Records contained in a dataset
* Start *

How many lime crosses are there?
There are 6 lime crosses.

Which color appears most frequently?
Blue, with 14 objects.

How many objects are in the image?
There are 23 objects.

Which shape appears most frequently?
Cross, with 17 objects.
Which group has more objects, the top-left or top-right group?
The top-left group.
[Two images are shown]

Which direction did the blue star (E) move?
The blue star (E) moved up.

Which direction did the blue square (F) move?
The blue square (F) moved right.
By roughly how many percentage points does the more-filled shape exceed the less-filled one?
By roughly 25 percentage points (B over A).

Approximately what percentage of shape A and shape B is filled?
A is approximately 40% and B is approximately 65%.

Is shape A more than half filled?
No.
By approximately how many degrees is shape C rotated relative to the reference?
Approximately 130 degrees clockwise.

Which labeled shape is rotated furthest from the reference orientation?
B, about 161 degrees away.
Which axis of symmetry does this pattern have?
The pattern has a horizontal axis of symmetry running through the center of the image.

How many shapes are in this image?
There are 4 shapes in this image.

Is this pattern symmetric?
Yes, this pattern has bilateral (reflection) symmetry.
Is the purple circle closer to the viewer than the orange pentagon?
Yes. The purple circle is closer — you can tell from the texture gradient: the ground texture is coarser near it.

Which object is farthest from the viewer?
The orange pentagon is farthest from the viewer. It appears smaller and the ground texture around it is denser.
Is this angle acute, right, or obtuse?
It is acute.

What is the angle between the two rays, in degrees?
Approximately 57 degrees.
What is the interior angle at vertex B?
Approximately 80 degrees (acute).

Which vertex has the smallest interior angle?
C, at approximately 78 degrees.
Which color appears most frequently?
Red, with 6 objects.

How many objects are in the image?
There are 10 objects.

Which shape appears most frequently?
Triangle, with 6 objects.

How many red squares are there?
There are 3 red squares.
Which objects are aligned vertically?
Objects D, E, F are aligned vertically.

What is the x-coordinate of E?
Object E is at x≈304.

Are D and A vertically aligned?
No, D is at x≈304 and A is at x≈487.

* End *

● Problem to solve:
Repeat each entry word for word.

● Finished task:
How many lime crosses are there?
There are 6 lime crosses.

Which color appears most frequently?
Blue, with 14 objects.

How many objects are in the image?
There are 23 objects.

Which shape appears most frequently?
Cross, with 17 objects.
Which group has more objects, the top-left or top-right group?
The top-left group.
[Two images are shown]

Which direction did the blue star (E) move?
The blue star (E) moved up.

Which direction did the blue square (F) move?
The blue square (F) moved right.
By roughly how many percentage points does the more-filled shape exceed the less-filled one?
By roughly 25 percentage points (B over A).

Approximately what percentage of shape A and shape B is filled?
A is approximately 40% and B is approximately 65%.

Is shape A more than half filled?
No.
By approximately how many degrees is shape C rotated relative to the reference?
Approximately 130 degrees clockwise.

Which labeled shape is rotated furthest from the reference orientation?
B, about 161 degrees away.
Which axis of symmetry does this pattern have?
The pattern has a horizontal axis of symmetry running through the center of the image.

How many shapes are in this image?
There are 4 shapes in this image.

Is this pattern symmetric?
Yes, this pattern has bilateral (reflection) symmetry.
Is the purple circle closer to the viewer than the orange pentagon?
Yes. The purple circle is closer — you can tell from the texture gradient: the ground texture is coarser near it.

Which object is farthest from the viewer?
The orange pentagon is farthest from the viewer. It appears smaller and the ground texture around it is denser.
Is this angle acute, right, or obtuse?
It is acute.

What is the angle between the two rays, in degrees?
Approximately 57 degrees.
What is the interior angle at vertex B?
Approximately 80 degrees (acute).

Which vertex has the smallest interior angle?
C, at approximately 78 degrees.
Which color appears most frequently?
Red, with 6 objects.

How many objects are in the image?
There are 10 objects.

Which shape appears most frequently?
Triangle, with 6 objects.

How many red squares are there?
There are 3 red squares.
Which objects are aligned vertically?
Objects D, E, F are aligned vertically.

What is the x-coordinate of E?
Object E is at x≈304.

Are D and A vertically aligned?
No, D is at x≈304 and A is at x≈487.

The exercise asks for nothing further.